■ Stated goal ■
Copy out the entries below in full and exactly.

--- Begin Provided information ---

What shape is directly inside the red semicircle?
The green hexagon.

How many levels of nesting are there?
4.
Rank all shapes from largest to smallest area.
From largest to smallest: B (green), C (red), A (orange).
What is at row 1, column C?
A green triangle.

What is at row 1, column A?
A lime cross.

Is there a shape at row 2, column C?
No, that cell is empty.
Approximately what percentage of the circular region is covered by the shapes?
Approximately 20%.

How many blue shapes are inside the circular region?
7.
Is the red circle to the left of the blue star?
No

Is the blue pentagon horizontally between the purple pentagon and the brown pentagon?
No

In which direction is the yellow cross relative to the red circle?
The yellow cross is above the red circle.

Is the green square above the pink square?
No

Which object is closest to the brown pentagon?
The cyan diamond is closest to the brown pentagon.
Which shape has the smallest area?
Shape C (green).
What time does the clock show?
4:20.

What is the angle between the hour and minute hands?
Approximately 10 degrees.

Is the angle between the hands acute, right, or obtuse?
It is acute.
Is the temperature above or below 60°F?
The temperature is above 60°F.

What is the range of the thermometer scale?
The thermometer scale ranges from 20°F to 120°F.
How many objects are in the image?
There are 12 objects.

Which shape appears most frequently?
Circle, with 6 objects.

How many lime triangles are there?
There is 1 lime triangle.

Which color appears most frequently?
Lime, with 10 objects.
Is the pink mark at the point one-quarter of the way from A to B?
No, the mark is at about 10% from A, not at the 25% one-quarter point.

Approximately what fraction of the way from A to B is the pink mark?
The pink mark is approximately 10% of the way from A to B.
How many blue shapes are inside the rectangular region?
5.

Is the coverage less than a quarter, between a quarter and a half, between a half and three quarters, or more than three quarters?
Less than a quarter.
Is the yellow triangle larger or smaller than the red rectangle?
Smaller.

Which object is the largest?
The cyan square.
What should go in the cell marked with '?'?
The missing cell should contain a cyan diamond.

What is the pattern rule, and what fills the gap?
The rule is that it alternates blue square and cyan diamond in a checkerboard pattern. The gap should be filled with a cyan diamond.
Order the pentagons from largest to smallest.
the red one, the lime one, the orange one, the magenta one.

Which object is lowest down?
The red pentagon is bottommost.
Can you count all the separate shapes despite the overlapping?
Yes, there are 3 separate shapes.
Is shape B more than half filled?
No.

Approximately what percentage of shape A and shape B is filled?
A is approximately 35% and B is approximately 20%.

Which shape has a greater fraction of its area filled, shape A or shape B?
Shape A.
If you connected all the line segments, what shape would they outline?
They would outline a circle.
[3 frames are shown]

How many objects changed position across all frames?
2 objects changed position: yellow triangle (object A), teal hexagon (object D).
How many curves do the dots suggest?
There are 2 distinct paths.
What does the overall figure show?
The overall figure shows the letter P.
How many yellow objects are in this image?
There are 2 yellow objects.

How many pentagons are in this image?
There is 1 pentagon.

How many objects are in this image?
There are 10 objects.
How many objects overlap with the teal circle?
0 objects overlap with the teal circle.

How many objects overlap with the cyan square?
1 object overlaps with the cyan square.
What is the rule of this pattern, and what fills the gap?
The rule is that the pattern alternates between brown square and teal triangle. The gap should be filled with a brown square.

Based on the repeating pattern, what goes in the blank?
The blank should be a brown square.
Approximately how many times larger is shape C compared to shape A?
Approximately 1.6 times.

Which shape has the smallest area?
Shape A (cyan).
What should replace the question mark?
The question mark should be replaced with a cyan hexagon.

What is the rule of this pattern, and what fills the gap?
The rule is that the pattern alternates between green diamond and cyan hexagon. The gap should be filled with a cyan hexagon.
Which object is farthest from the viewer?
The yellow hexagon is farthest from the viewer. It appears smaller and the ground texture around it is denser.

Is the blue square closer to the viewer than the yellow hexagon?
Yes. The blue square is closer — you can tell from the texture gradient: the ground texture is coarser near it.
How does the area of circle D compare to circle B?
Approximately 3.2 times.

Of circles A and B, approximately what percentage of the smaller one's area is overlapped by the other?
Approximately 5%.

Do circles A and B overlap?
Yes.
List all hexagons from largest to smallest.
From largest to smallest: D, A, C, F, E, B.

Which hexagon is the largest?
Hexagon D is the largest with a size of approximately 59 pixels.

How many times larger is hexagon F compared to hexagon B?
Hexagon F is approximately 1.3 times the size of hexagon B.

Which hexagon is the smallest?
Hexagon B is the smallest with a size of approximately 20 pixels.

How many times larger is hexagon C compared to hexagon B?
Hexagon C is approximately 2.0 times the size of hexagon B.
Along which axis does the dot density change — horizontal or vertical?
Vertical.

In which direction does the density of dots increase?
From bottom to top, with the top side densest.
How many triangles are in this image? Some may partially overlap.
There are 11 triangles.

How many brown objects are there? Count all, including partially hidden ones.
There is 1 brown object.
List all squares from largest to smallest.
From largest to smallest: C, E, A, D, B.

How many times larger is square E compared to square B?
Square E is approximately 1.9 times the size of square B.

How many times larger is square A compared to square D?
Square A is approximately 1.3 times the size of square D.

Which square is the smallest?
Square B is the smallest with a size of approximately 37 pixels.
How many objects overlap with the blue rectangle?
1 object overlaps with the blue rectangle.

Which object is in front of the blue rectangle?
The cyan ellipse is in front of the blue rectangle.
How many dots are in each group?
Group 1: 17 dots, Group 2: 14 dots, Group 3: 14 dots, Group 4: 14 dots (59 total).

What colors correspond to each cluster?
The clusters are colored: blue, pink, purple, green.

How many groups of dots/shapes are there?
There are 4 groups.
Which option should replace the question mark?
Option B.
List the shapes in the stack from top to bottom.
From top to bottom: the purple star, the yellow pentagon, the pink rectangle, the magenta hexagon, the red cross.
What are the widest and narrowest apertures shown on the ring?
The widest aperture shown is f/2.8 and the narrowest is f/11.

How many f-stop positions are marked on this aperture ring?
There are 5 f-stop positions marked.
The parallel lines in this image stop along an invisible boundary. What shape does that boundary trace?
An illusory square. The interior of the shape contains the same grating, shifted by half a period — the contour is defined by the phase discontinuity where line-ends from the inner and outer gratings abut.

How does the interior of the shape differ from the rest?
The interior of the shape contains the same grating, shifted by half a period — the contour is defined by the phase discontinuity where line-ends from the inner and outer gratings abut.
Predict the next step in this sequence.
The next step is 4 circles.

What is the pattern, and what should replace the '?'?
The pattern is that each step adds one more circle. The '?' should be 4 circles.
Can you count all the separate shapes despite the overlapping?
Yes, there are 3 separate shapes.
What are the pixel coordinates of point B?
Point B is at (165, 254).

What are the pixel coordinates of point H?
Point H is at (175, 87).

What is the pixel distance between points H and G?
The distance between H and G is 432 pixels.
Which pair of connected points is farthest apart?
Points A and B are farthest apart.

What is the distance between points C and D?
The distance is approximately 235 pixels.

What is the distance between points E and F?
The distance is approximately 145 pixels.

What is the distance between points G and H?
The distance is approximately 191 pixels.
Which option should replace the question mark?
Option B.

--- End Provided information ---

■ Answer below ■
What shape is directly inside the red semicircle?
The green hexagon.

How many levels of nesting are there?
4.
Rank all shapes from largest to smallest area.
From largest to smallest: B (green), C (red), A (orange).
What is at row 1, column C?
A green triangle.

What is at row 1, column A?
A lime cross.

Is there a shape at row 2, column C?
No, that cell is empty.
Approximately what percentage of the circular region is covered by the shapes?
Approximately 20%.

How many blue shapes are inside the circular region?
7.
Is the red circle to the left of the blue star?
No

Is the blue pentagon horizontally between the purple pentagon and the brown pentagon?
No

In which direction is the yellow cross relative to the red circle?
The yellow cross is above the red circle.

Is the green square above the pink square?
No

Which object is closest to the brown pentagon?
The cyan diamond is closest to the brown pentagon.
Which shape has the smallest area?
Shape C (green).
What time does the clock show?
4:20.

What is the angle between the hour and minute hands?
Approximately 10 degrees.

Is the angle between the hands acute, right, or obtuse?
It is acute.
Is the temperature above or below 60°F?
The temperature is above 60°F.

What is the range of the thermometer scale?
The thermometer scale ranges from 20°F to 120°F.
How many objects are in the image?
There are 12 objects.

Which shape appears most frequently?
Circle, with 6 objects.

How many lime triangles are there?
There is 1 lime triangle.

Which color appears most frequently?
Lime, with 10 objects.
Is the pink mark at the point one-quarter of the way from A to B?
No, the mark is at about 10% from A, not at the 25% one-quarter point.

Approximately what fraction of the way from A to B is the pink mark?
The pink mark is approximately 10% of the way from A to B.
How many blue shapes are inside the rectangular region?
5.

Is the coverage less than a quarter, between a quarter and a half, between a half and three quarters, or more than three quarters?
Less than a quarter.
Is the yellow triangle larger or smaller than the red rectangle?
Smaller.

Which object is the largest?
The cyan square.
What should go in the cell marked with '?'?
The missing cell should contain a cyan diamond.

What is the pattern rule, and what fills the gap?
The rule is that it alternates blue square and cyan diamond in a checkerboard pattern. The gap should be filled with a cyan diamond.
Order the pentagons from largest to smallest.
the red one, the lime one, the orange one, the magenta one.

Which object is lowest down?
The red pentagon is bottommost.
Can you count all the separate shapes despite the overlapping?
Yes, there are 3 separate shapes.
Is shape B more than half filled?
No.

Approximately what percentage of shape A and shape B is filled?
A is approximately 35% and B is approximately 20%.

Which shape has a greater fraction of its area filled, shape A or shape B?
Shape A.
If you connected all the line segments, what shape would they outline?
They would outline a circle.
[3 frames are shown]

How many objects changed position across all frames?
2 objects changed position: yellow triangle (object A), teal hexagon (object D).
How many curves do the dots suggest?
There are 2 distinct paths.
What does the overall figure show?
The overall figure shows the letter P.
How many yellow objects are in this image?
There are 2 yellow objects.

How many pentagons are in this image?
There is 1 pentagon.

How many objects are in this image?
There are 10 objects.
How many objects overlap with the teal circle?
0 objects overlap with the teal circle.

How many objects overlap with the cyan square?
1 object overlaps with the cyan square.
What is the rule of this pattern, and what fills the gap?
The rule is that the pattern alternates between brown square and teal triangle. The gap should be filled with a brown square.

Based on the repeating pattern, what goes in the blank?
The blank should be a brown square.
Approximately how many times larger is shape C compared to shape A?
Approximately 1.6 times.

Which shape has the smallest area?
Shape A (cyan).
What should replace the question mark?
The question mark should be replaced with a cyan hexagon.

What is the rule of this pattern, and what fills the gap?
The rule is that the pattern alternates between green diamond and cyan hexagon. The gap should be filled with a cyan hexagon.
Which object is farthest from the viewer?
The yellow hexagon is farthest from the viewer. It appears smaller and the ground texture around it is denser.

Is the blue square closer to the viewer than the yellow hexagon?
Yes. The blue square is closer — you can tell from the texture gradient: the ground texture is coarser near it.
How does the area of circle D compare to circle B?
Approximately 3.2 times.

Of circles A and B, approximately what percentage of the smaller one's area is overlapped by the other?
Approximately 5%.

Do circles A and B overlap?
Yes.
List all hexagons from largest to smallest.
From largest to smallest: D, A, C, F, E, B.

Which hexagon is the largest?
Hexagon D is the largest with a size of approximately 59 pixels.

How many times larger is hexagon F compared to hexagon B?
Hexagon F is approximately 1.3 times the size of hexagon B.

Which hexagon is the smallest?
Hexagon B is the smallest with a size of approximately 20 pixels.

How many times larger is hexagon C compared to hexagon B?
Hexagon C is approximately 2.0 times the size of hexagon B.
Along which axis does the dot density change — horizontal or vertical?
Vertical.

In which direction does the density of dots increase?
From bottom to top, with the top side densest.
How many triangles are in this image? Some may partially overlap.
There are 11 triangles.

How many brown objects are there? Count all, including partially hidden ones.
There is 1 brown object.
List all squares from largest to smallest.
From largest to smallest: C, E, A, D, B.

How many times larger is square E compared to square B?
Square E is approximately 1.9 times the size of square B.

How many times larger is square A compared to square D?
Square A is approximately 1.3 times the size of square D.

Which square is the smallest?
Square B is the smallest with a size of approximately 37 pixels.
How many objects overlap with the blue rectangle?
1 object overlaps with the blue rectangle.

Which object is in front of the blue rectangle?
The cyan ellipse is in front of the blue rectangle.
How many dots are in each group?
Group 1: 17 dots, Group 2: 14 dots, Group 3: 14 dots, Group 4: 14 dots (59 total).

What colors correspond to each cluster?
The clusters are colored: blue, pink, purple, green.

How many groups of dots/shapes are there?
There are 4 groups.
Which option should replace the question mark?
Option B.
List the shapes in the stack from top to bottom.
From top to bottom: the purple star, the yellow pentagon, the pink rectangle, the magenta hexagon, the red cross.
What are the widest and narrowest apertures shown on the ring?
The widest aperture shown is f/2.8 and the narrowest is f/11.

How many f-stop positions are marked on this aperture ring?
There are 5 f-stop positions marked.
The parallel lines in this image stop along an invisible boundary. What shape does that boundary trace?
An illusory square. The interior of the shape contains the same grating, shifted by half a period — the contour is defined by the phase discontinuity where line-ends from the inner and outer gratings abut.

How does the interior of the shape differ from the rest?
The interior of the shape contains the same grating, shifted by half a period — the contour is defined by the phase discontinuity where line-ends from the inner and outer gratings abut.
Predict the next step in this sequence.
The next step is 4 circles.

What is the pattern, and what should replace the '?'?
The pattern is that each step adds one more circle. The '?' should be 4 circles.
Can you count all the separate shapes despite the overlapping?
Yes, there are 3 separate shapes.
What are the pixel coordinates of point B?
Point B is at (165, 254).

What are the pixel coordinates of point H?
Point H is at (175, 87).

What is the pixel distance between points H and G?
The distance between H and G is 432 pixels.
Which pair of connected points is farthest apart?
Points A and B are farthest apart.

What is the distance between points C and D?
The distance is approximately 235 pixels.

What is the distance between points E and F?
The distance is approximately 145 pixels.

What is the distance between points G and H?
The distance is approximately 191 pixels.
Which option should replace the question mark?
Option B.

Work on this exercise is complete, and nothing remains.